Pictures stay out of the copy; restate everything else in the material exactly.

Recorded information:
+++++

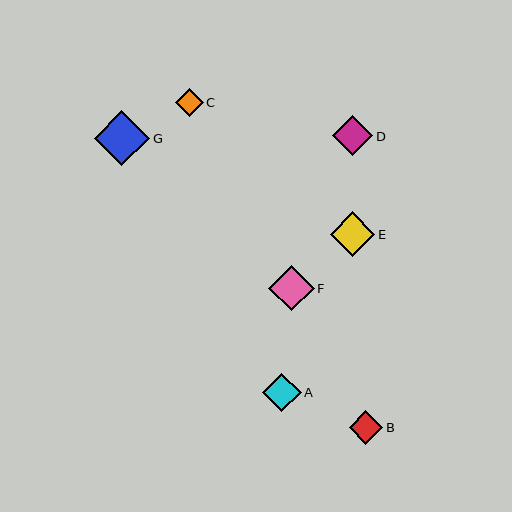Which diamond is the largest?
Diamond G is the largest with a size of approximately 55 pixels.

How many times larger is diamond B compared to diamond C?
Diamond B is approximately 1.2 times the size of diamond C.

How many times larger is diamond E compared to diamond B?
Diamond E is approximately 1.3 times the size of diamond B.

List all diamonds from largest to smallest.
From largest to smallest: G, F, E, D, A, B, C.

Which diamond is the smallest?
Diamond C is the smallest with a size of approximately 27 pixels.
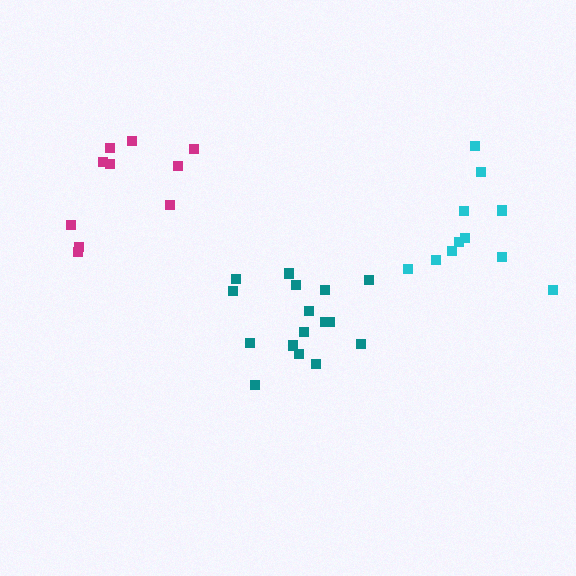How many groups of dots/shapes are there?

+++++

The completed task:
Which diamond is the largest?
Diamond G is the largest with a size of approximately 55 pixels.

How many times larger is diamond B compared to diamond C?
Diamond B is approximately 1.2 times the size of diamond C.

How many times larger is diamond E compared to diamond B?
Diamond E is approximately 1.3 times the size of diamond B.

List all diamonds from largest to smallest.
From largest to smallest: G, F, E, D, A, B, C.

Which diamond is the smallest?
Diamond C is the smallest with a size of approximately 27 pixels.
How many groups of dots/shapes are there?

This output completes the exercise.